-- BEGIN --

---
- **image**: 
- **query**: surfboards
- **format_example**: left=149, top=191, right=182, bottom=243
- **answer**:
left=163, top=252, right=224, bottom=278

-- END --

Copy every item above word for word.

## Expected answer
---
- **image**: 
- **query**: surfboards
- **format_example**: left=149, top=191, right=182, bottom=243
- **answer**:
left=163, top=252, right=224, bottom=278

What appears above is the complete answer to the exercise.